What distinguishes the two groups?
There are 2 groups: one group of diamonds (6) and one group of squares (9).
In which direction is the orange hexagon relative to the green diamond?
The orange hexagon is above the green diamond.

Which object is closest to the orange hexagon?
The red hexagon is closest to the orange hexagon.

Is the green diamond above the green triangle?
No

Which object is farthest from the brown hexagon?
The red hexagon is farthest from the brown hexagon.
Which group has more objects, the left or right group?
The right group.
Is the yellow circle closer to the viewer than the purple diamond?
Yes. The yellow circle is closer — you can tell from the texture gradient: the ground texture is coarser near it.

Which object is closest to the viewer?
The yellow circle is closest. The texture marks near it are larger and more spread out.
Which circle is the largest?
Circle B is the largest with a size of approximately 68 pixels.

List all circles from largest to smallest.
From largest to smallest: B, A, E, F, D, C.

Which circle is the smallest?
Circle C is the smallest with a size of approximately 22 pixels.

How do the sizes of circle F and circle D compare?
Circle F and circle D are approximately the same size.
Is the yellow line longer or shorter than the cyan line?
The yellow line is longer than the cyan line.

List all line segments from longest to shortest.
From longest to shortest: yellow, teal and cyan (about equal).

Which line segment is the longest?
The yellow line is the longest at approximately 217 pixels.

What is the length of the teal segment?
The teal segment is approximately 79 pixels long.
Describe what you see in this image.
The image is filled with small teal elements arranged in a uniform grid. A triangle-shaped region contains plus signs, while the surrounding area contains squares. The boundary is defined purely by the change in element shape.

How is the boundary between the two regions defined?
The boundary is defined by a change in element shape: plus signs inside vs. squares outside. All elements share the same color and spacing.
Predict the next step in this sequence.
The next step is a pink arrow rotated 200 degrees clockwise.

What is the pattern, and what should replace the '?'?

———

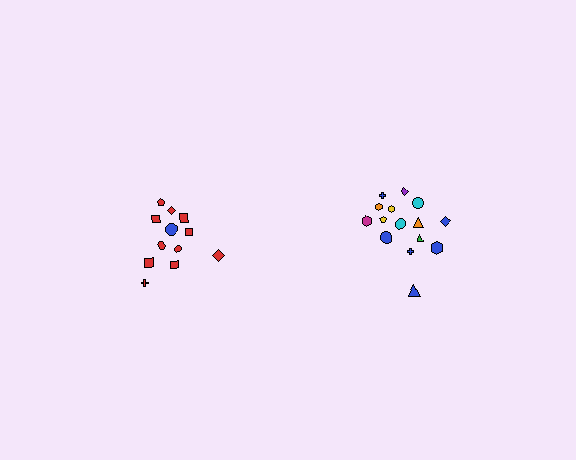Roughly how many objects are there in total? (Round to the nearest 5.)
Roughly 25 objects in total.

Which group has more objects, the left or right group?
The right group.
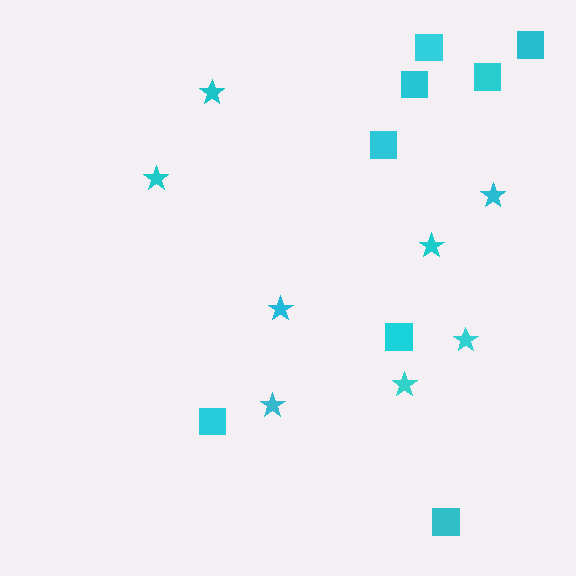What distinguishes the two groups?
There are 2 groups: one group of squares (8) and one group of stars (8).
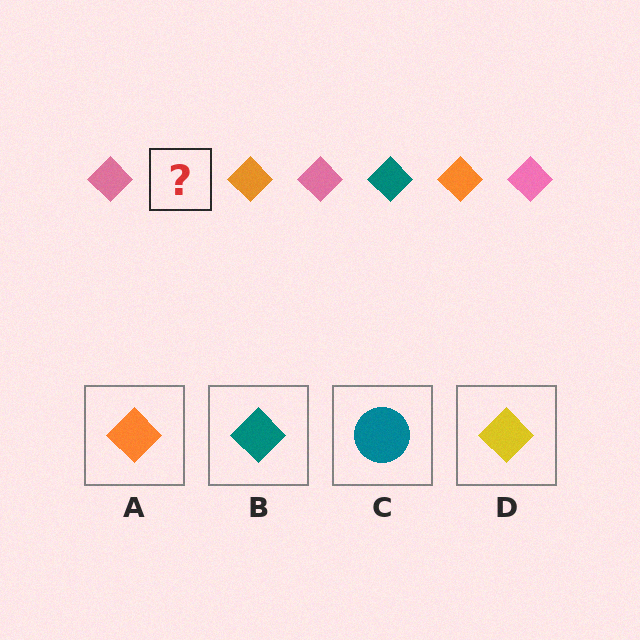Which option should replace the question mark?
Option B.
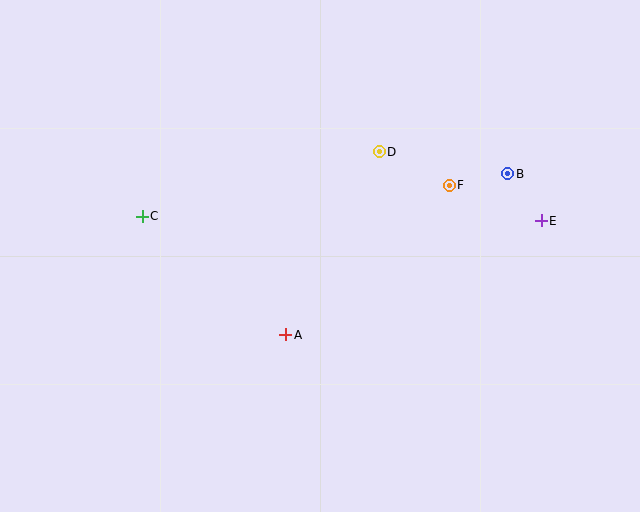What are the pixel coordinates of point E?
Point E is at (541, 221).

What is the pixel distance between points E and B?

———

■ **Instruction**: Working from the data above, extract solely the lines from the one containing "Which circle is the smallest?" through the one containing "What is the pattern, and", exactly as they appear, both included.

■ **Worked solution**:
Which circle is the smallest?
Circle C is the smallest with a size of approximately 22 pixels.

How do the sizes of circle F and circle D compare?
Circle F and circle D are approximately the same size.
Is the yellow line longer or shorter than the cyan line?
The yellow line is longer than the cyan line.

List all line segments from longest to shortest.
From longest to shortest: yellow, teal and cyan (about equal).

Which line segment is the longest?
The yellow line is the longest at approximately 217 pixels.

What is the length of the teal segment?
The teal segment is approximately 79 pixels long.
Describe what you see in this image.
The image is filled with small teal elements arranged in a uniform grid. A triangle-shaped region contains plus signs, while the surrounding area contains squares. The boundary is defined purely by the change in element shape.

How is the boundary between the two regions defined?
The boundary is defined by a change in element shape: plus signs inside vs. squares outside. All elements share the same color and spacing.
Predict the next step in this sequence.
The next step is a pink arrow rotated 200 degrees clockwise.

What is the pattern, and what should replace the '?'?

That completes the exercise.